The request: Every line from the one containing "What is the approximate midpoint between points C" through the end of the listing below must be given again exactly, and nothing else; exclude pictures.

Extracted data:
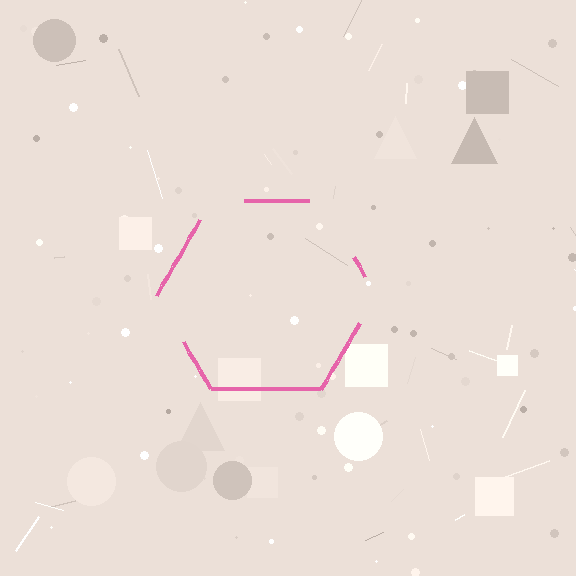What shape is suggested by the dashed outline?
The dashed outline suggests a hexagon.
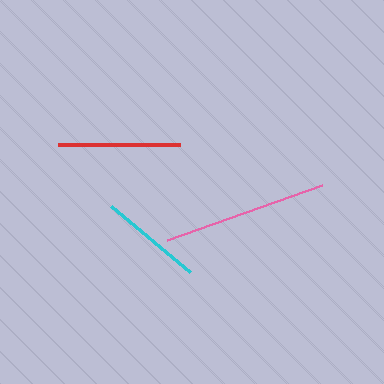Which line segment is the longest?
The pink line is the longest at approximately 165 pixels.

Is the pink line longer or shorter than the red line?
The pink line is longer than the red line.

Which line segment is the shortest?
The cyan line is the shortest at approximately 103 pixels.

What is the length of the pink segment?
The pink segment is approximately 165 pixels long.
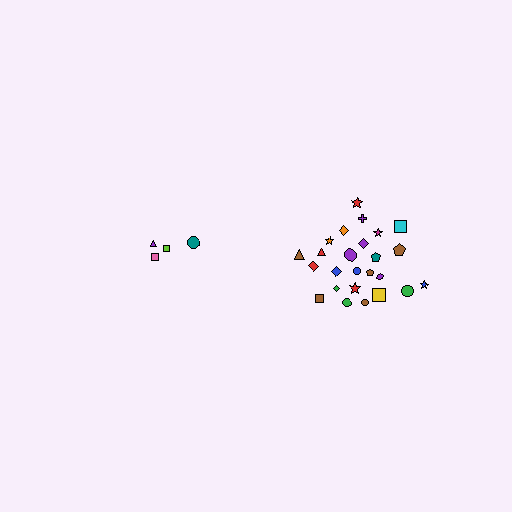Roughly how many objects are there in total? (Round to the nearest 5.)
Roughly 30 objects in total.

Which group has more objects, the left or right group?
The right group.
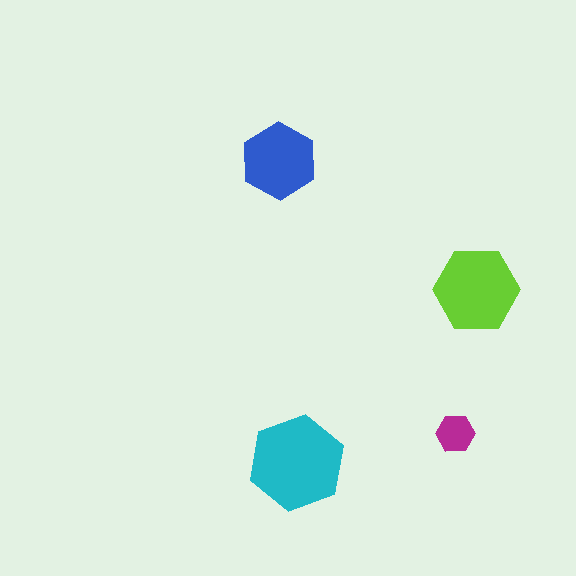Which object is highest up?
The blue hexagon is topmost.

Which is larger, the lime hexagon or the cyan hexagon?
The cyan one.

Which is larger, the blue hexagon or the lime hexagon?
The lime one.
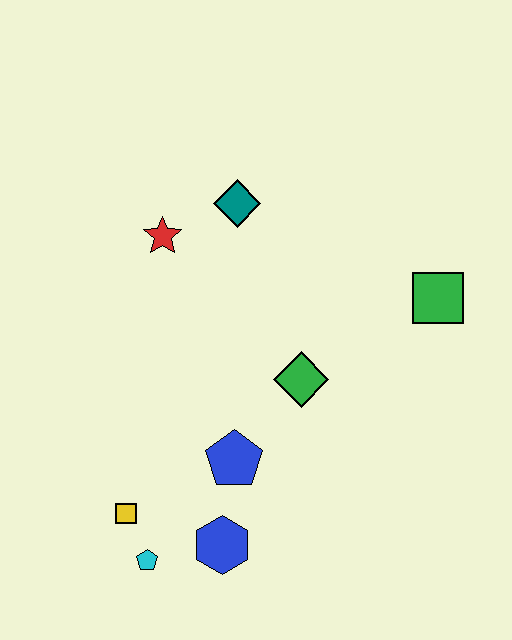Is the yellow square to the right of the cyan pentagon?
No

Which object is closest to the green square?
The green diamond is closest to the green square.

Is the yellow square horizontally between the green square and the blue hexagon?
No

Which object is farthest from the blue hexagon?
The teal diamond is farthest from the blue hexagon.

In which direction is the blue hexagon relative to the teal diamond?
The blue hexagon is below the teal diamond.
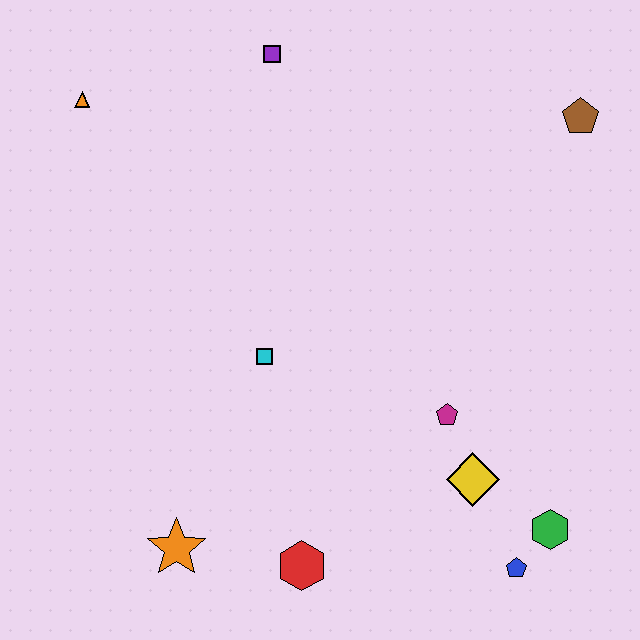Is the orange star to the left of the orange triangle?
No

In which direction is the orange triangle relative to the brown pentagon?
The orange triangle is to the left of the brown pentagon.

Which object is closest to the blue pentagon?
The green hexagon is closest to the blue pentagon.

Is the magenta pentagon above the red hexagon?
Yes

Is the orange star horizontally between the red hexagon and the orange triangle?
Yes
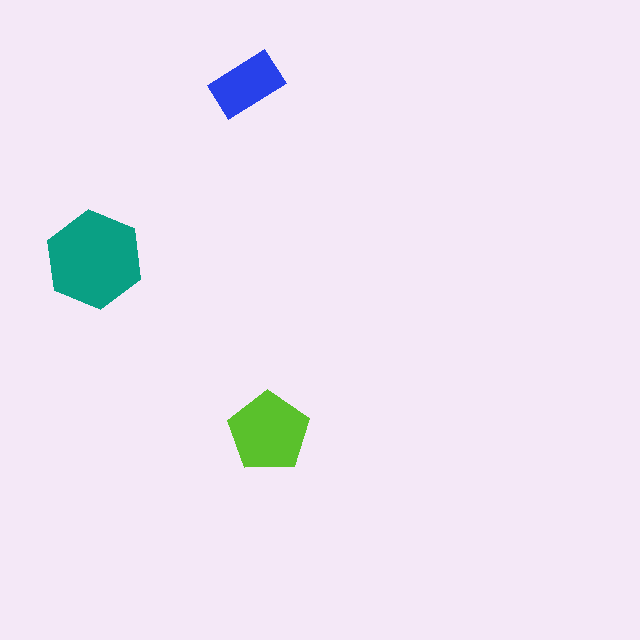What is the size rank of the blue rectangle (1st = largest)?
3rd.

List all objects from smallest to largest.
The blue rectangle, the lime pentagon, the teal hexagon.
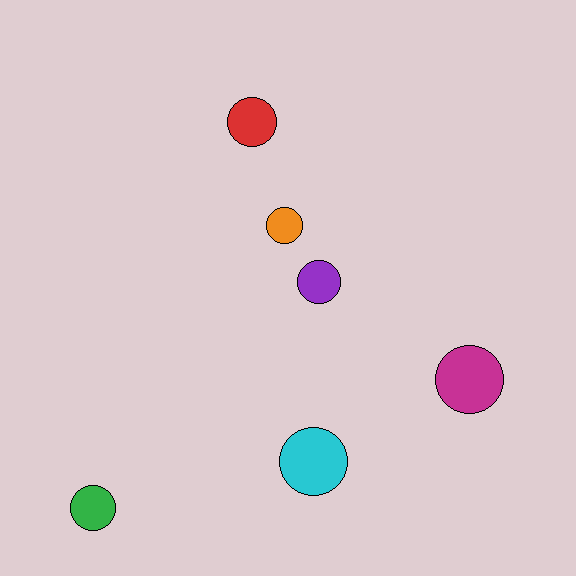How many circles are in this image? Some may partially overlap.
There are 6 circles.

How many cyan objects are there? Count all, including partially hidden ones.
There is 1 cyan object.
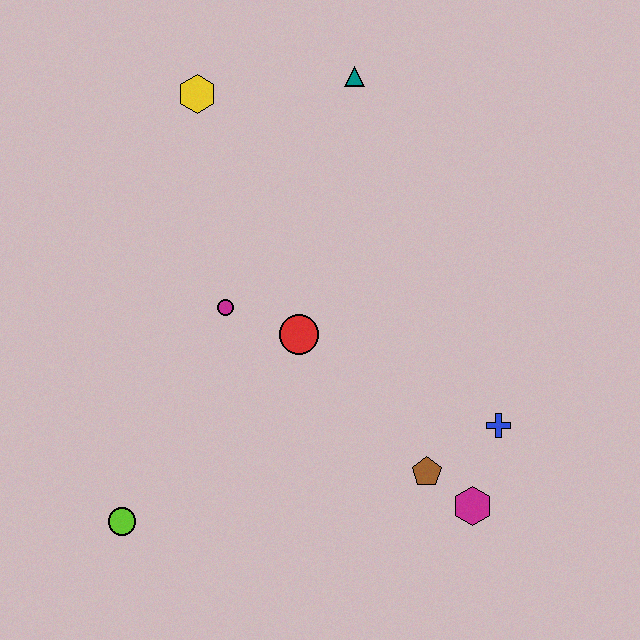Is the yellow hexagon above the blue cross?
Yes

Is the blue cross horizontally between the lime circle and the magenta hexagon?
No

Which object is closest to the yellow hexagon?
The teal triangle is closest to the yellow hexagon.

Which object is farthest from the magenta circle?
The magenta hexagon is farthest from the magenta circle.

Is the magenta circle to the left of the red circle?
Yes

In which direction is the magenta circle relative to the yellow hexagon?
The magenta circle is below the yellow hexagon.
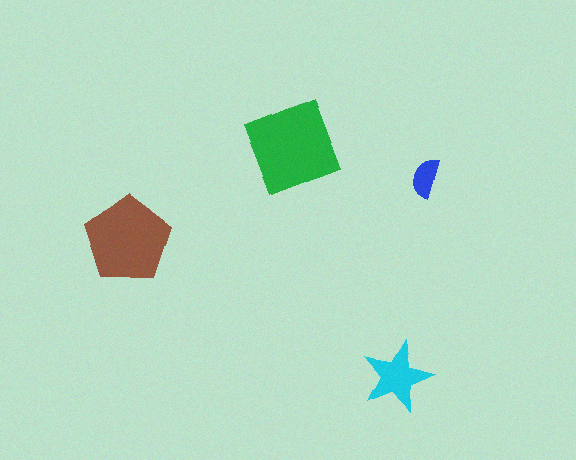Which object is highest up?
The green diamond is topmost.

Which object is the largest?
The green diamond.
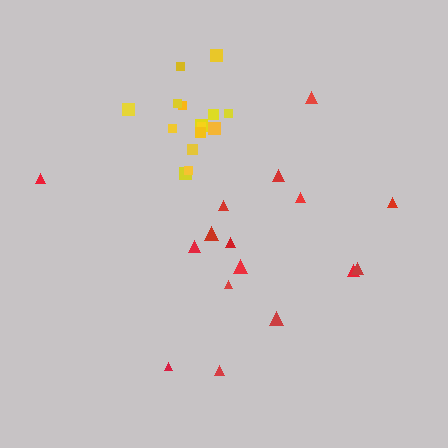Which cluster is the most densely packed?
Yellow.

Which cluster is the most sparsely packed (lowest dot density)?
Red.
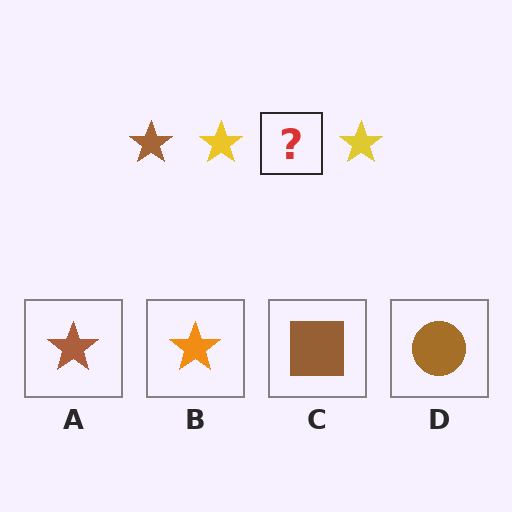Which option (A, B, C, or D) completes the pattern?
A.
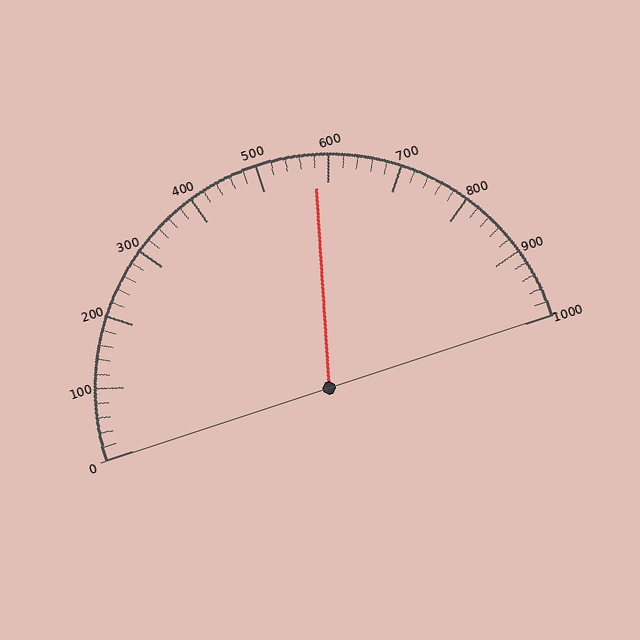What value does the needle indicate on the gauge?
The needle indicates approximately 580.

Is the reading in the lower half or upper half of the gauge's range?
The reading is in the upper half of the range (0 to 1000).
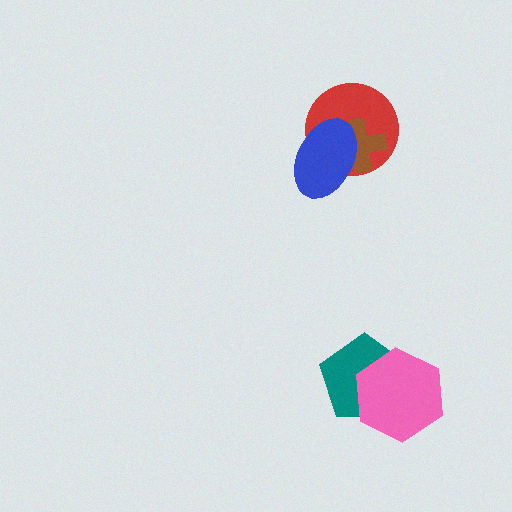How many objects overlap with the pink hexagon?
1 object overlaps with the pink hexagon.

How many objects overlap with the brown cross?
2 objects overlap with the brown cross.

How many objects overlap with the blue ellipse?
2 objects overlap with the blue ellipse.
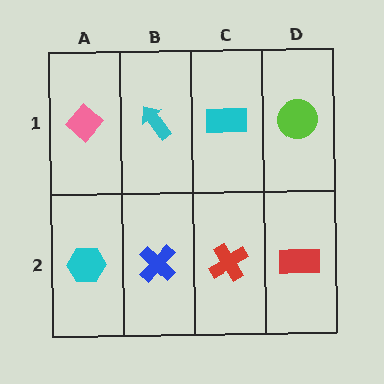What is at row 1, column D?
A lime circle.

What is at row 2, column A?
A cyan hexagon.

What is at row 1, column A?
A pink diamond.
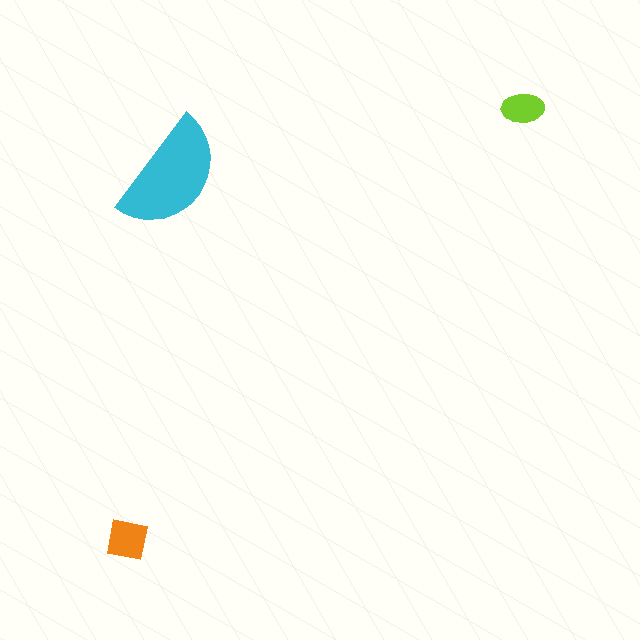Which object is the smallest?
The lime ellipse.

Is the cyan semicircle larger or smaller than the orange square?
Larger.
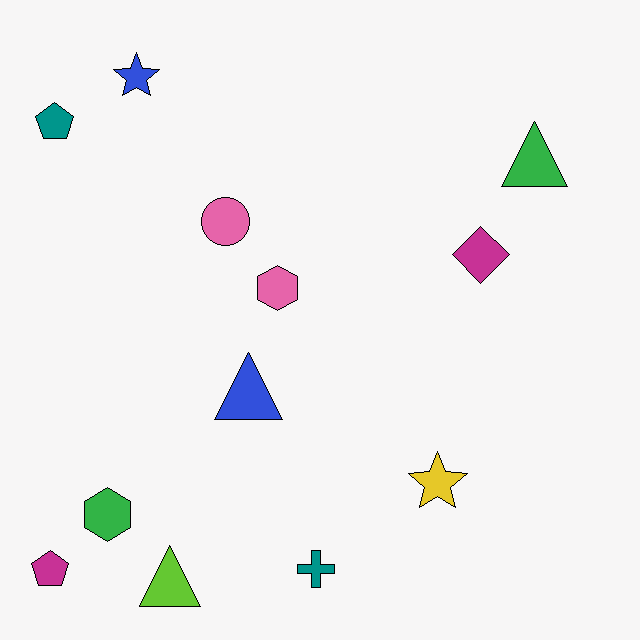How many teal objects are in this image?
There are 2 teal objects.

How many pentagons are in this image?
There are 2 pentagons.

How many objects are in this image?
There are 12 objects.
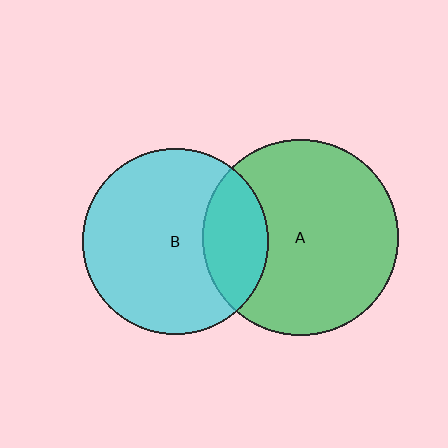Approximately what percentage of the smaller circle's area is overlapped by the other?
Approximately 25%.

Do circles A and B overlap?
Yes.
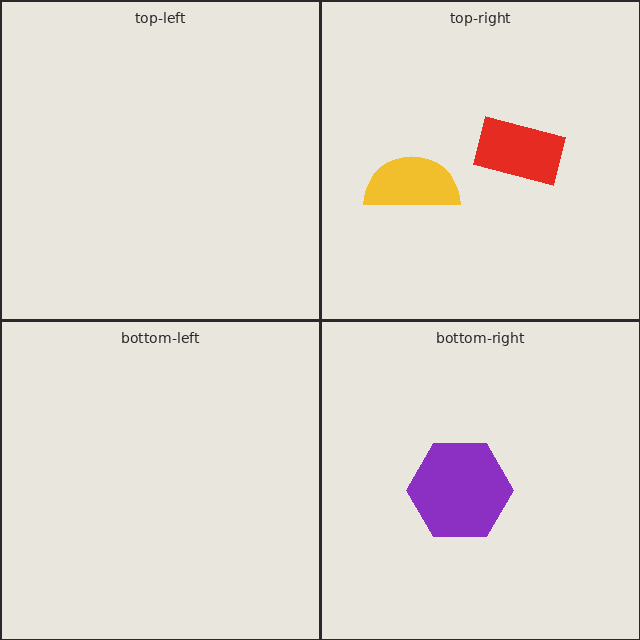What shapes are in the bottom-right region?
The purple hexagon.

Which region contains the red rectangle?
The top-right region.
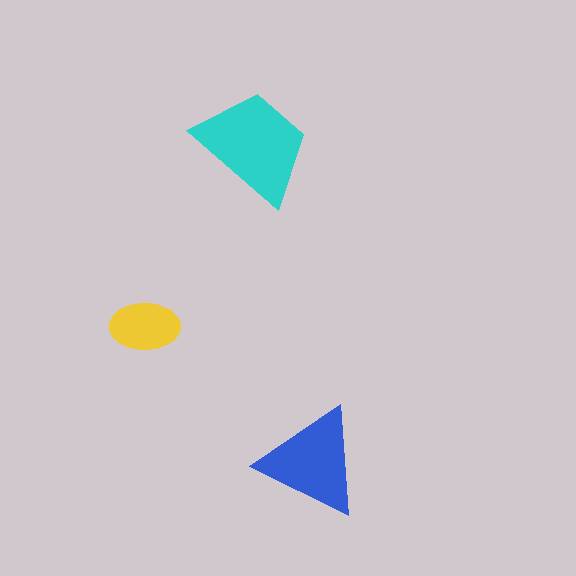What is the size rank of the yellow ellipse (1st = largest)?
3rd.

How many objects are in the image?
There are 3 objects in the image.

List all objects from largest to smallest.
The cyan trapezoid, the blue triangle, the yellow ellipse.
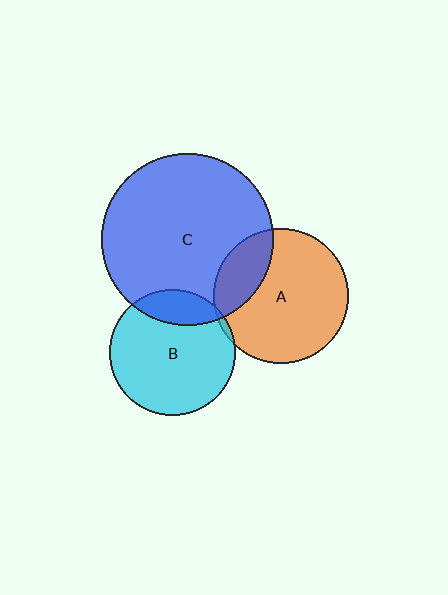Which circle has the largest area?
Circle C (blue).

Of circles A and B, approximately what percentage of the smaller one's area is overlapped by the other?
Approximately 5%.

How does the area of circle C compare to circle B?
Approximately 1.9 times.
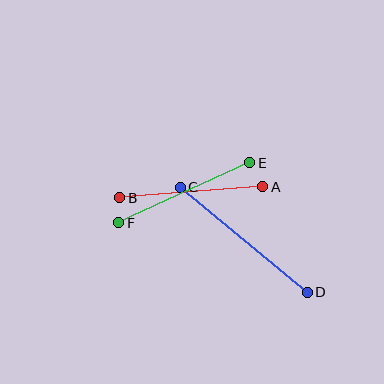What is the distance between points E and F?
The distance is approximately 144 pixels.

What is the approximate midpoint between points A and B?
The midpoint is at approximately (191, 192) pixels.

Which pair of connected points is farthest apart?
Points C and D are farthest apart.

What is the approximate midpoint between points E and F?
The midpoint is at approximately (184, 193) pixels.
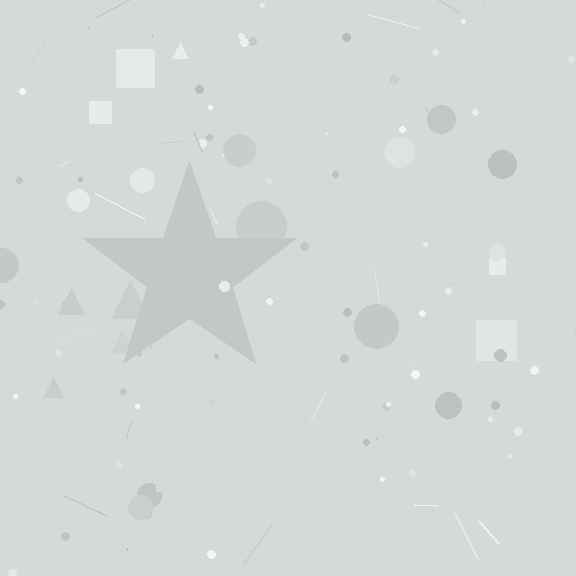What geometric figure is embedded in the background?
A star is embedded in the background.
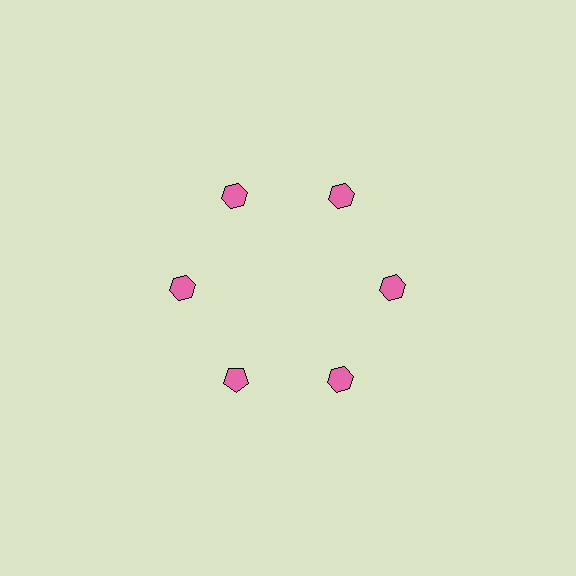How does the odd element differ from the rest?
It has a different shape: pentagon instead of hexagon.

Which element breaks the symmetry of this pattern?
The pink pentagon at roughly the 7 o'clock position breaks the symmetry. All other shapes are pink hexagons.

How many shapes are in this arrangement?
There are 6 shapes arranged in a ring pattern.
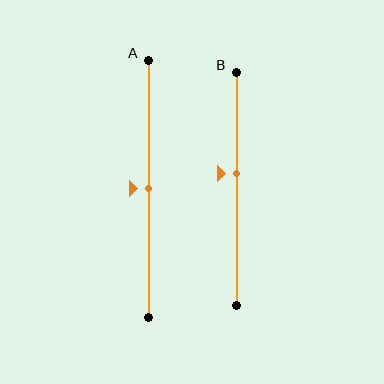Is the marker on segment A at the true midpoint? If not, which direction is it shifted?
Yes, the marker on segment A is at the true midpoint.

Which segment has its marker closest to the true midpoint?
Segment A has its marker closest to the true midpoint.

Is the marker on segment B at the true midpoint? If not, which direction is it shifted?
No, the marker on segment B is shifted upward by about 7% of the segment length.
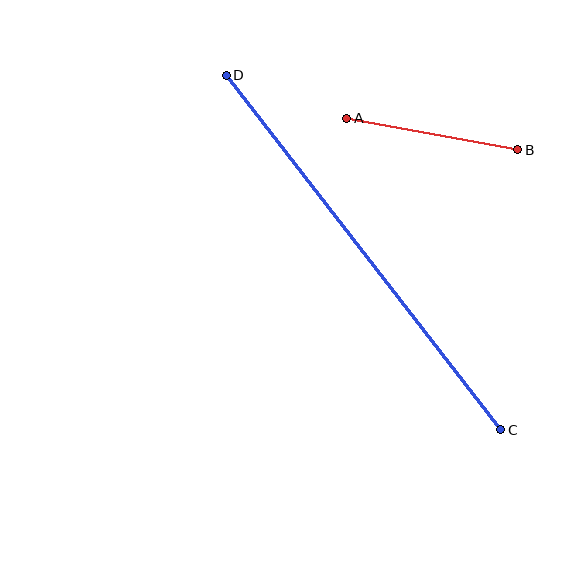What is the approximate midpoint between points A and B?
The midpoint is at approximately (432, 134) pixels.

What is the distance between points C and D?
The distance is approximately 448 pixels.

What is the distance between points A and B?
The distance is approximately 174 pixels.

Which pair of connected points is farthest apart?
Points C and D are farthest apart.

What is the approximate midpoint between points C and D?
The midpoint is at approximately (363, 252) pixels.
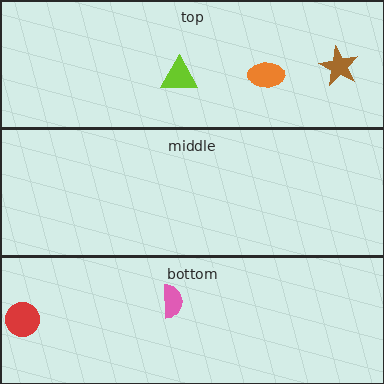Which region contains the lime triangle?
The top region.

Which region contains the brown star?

Worked answer:
What is the approximate midpoint between points C and D?
The midpoint is at approximately (363, 252) pixels.
Which region contains the lime triangle?
The top region.

Which region contains the brown star?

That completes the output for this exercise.